Work instructions: Please transcribe the data that follows without the pictures, keeping every word the same.

________

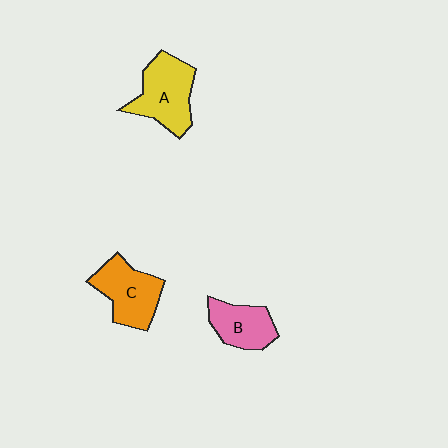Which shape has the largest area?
Shape A (yellow).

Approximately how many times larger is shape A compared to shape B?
Approximately 1.4 times.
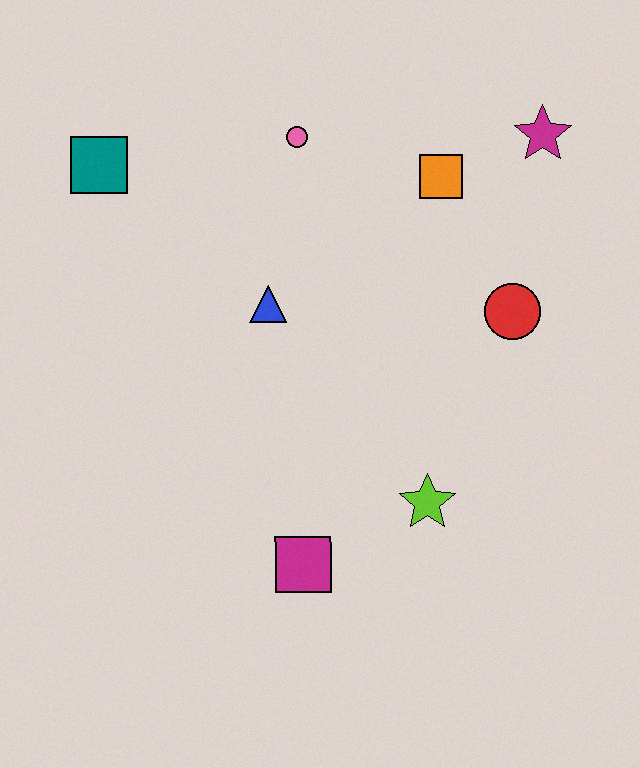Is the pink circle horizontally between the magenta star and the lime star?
No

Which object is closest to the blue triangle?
The pink circle is closest to the blue triangle.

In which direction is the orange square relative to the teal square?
The orange square is to the right of the teal square.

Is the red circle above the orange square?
No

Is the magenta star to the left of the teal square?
No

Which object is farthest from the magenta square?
The magenta star is farthest from the magenta square.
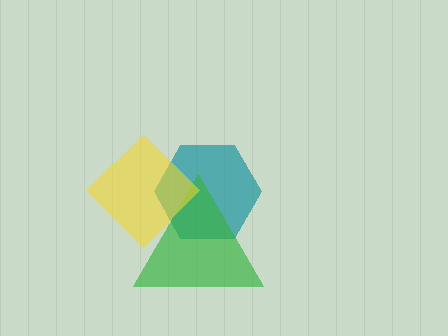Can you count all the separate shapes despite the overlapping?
Yes, there are 3 separate shapes.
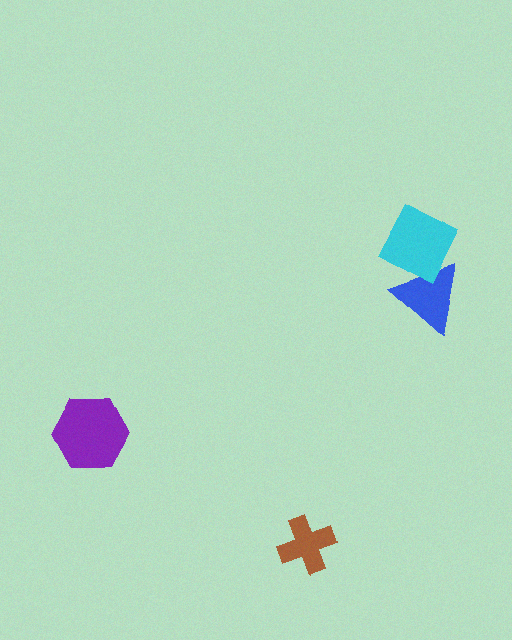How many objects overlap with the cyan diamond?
1 object overlaps with the cyan diamond.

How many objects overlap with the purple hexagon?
0 objects overlap with the purple hexagon.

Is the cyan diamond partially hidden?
No, no other shape covers it.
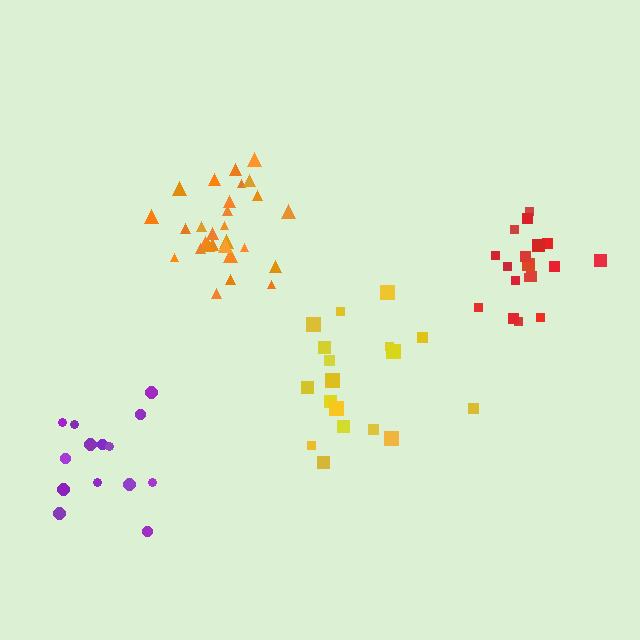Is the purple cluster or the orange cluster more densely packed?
Orange.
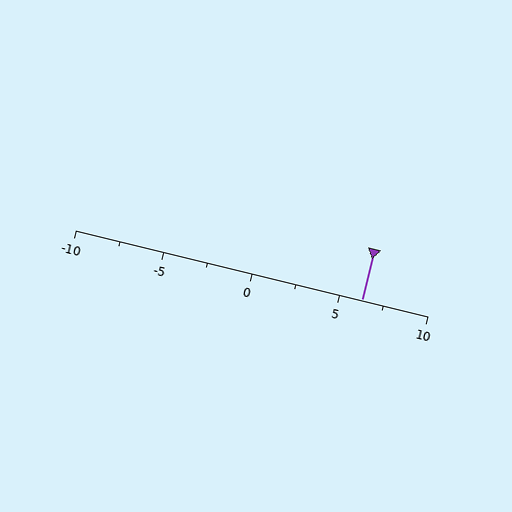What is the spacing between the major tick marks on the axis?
The major ticks are spaced 5 apart.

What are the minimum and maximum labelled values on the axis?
The axis runs from -10 to 10.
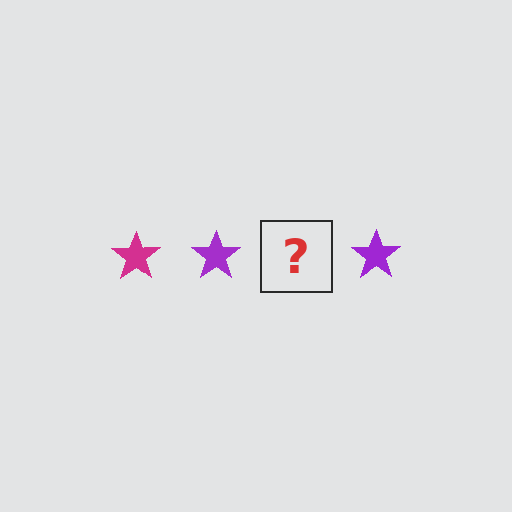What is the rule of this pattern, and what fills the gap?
The rule is that the pattern cycles through magenta, purple stars. The gap should be filled with a magenta star.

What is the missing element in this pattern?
The missing element is a magenta star.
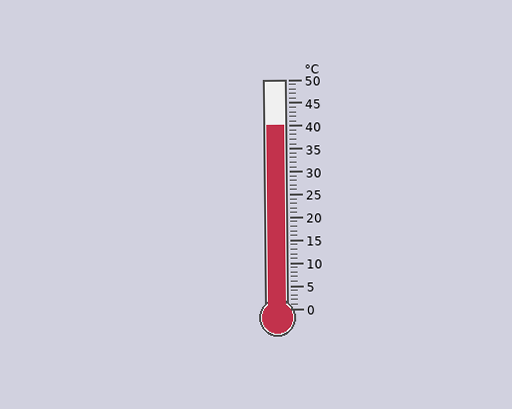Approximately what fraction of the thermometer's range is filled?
The thermometer is filled to approximately 80% of its range.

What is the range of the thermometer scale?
The thermometer scale ranges from 0°C to 50°C.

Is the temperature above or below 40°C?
The temperature is at 40°C.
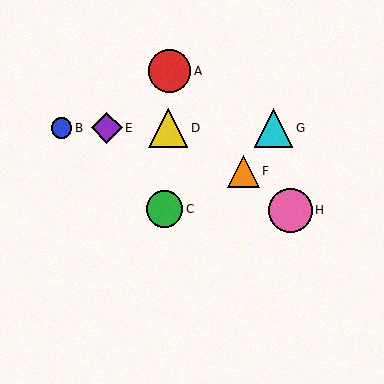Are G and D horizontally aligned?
Yes, both are at y≈128.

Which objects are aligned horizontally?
Objects B, D, E, G are aligned horizontally.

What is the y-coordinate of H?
Object H is at y≈210.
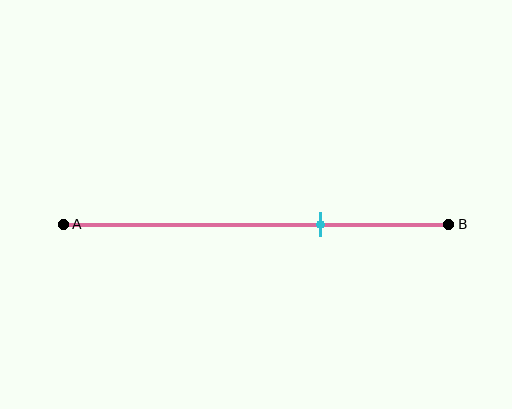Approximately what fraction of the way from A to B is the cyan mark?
The cyan mark is approximately 65% of the way from A to B.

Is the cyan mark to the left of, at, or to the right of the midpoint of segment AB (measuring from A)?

________

Finished task:
Which shape has the largest area?
Shape A (yellow).

Approximately how many times larger is shape A compared to shape B?
Approximately 1.4 times.
Is the pink circle horizontally between the magenta star and the lime star?
No

Which object is closest to the blue triangle?
The pink circle is closest to the blue triangle.

In which direction is the orange square relative to the teal square?
The orange square is to the right of the teal square.

Is the red circle above the orange square?
No

Is the magenta star to the left of the teal square?
No

Which object is farthest from the magenta square?
The magenta star is farthest from the magenta square.
Can you count all the separate shapes despite the overlapping?
Yes, there are 3 separate shapes.
How many objects overlap with the cyan diamond?
1 object overlaps with the cyan diamond.

How many objects overlap with the purple hexagon?
0 objects overlap with the purple hexagon.

Is the cyan diamond partially hidden?
No, no other shape covers it.
Is the purple cluster or the orange cluster more densely packed?
Orange.
What is the spacing between the major tick marks on the axis?
The major ticks are spaced 5 apart.

What are the minimum and maximum labelled values on the axis?
The axis runs from -10 to 10.
What is the rule of this pattern, and what fills the gap?
The rule is that the pattern cycles through magenta, purple stars. The gap should be filled with a magenta star.

What is the missing element in this pattern?
The missing element is a magenta star.
Approximately what fraction of the thermometer's range is filled?
The thermometer is filled to approximately 80% of its range.

What is the range of the thermometer scale?
The thermometer scale ranges from 0°C to 50°C.

Is the temperature above or below 40°C?
The temperature is at 40°C.
Are G and D horizontally aligned?
Yes, both are at y≈128.

Which objects are aligned horizontally?
Objects B, D, E, G are aligned horizontally.

What is the y-coordinate of H?
Object H is at y≈210.
Approximately what fraction of the way from A to B is the cyan mark?
The cyan mark is approximately 65% of the way from A to B.

Is the cyan mark to the left of, at, or to the right of the midpoint of segment AB (measuring from A)?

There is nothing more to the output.